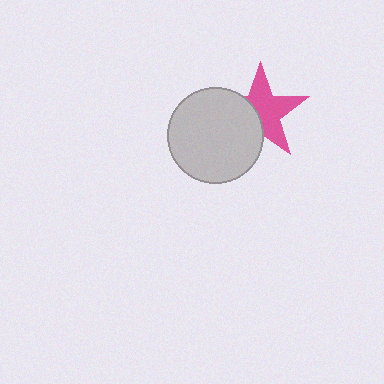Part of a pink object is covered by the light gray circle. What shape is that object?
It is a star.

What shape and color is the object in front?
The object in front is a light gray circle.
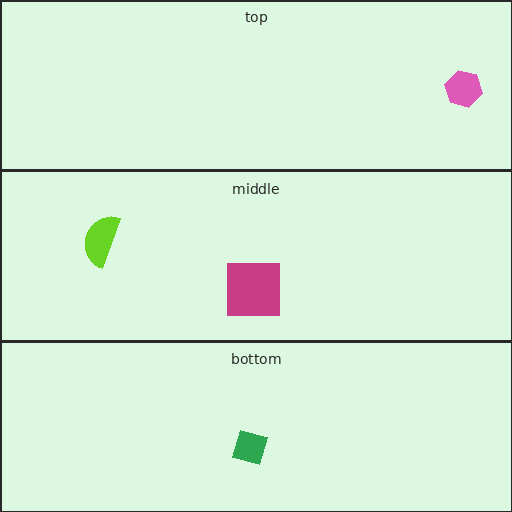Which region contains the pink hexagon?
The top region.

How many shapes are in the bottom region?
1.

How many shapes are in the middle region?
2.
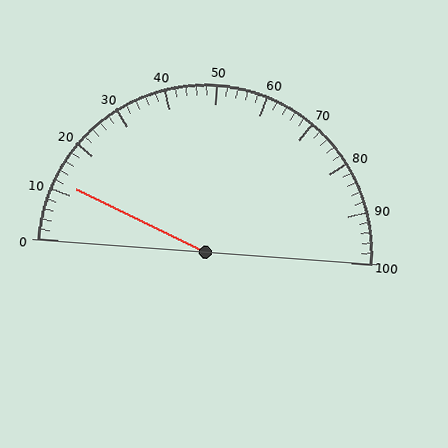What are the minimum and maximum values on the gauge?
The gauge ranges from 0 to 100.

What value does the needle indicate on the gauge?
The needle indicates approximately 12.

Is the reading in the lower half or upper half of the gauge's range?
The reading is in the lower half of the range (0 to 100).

...

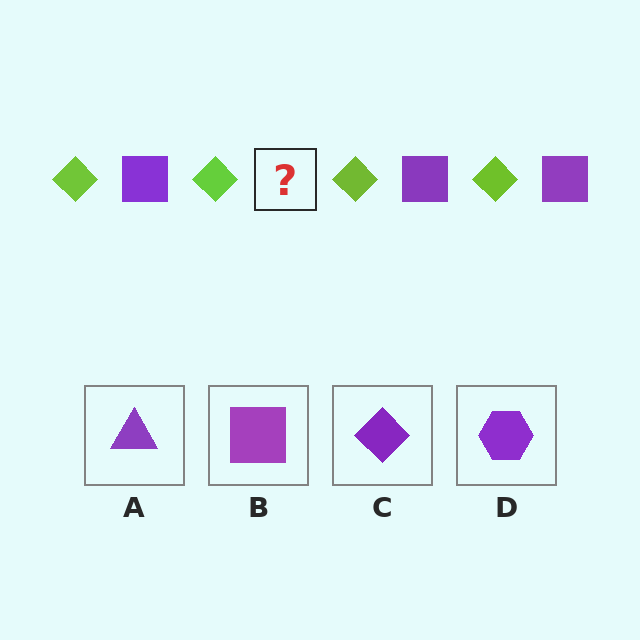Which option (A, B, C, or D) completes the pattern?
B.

---

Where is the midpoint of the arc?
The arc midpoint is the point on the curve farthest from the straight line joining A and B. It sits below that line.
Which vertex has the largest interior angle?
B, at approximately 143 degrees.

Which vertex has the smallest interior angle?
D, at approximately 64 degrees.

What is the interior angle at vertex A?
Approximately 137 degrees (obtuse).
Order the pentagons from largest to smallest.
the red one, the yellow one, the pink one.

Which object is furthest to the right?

Short problem:
Starting at the line that contains "Where is the midpoint of the arc?" and ending at the line that contains "Which object is furthest to the right?", retype each line exactly; omit everything outside that range.

Complete answer:
Where is the midpoint of the arc?
The arc midpoint is the point on the curve farthest from the straight line joining A and B. It sits below that line.
Which vertex has the largest interior angle?
B, at approximately 143 degrees.

Which vertex has the smallest interior angle?
D, at approximately 64 degrees.

What is the interior angle at vertex A?
Approximately 137 degrees (obtuse).
Order the pentagons from largest to smallest.
the red one, the yellow one, the pink one.

Which object is furthest to the right?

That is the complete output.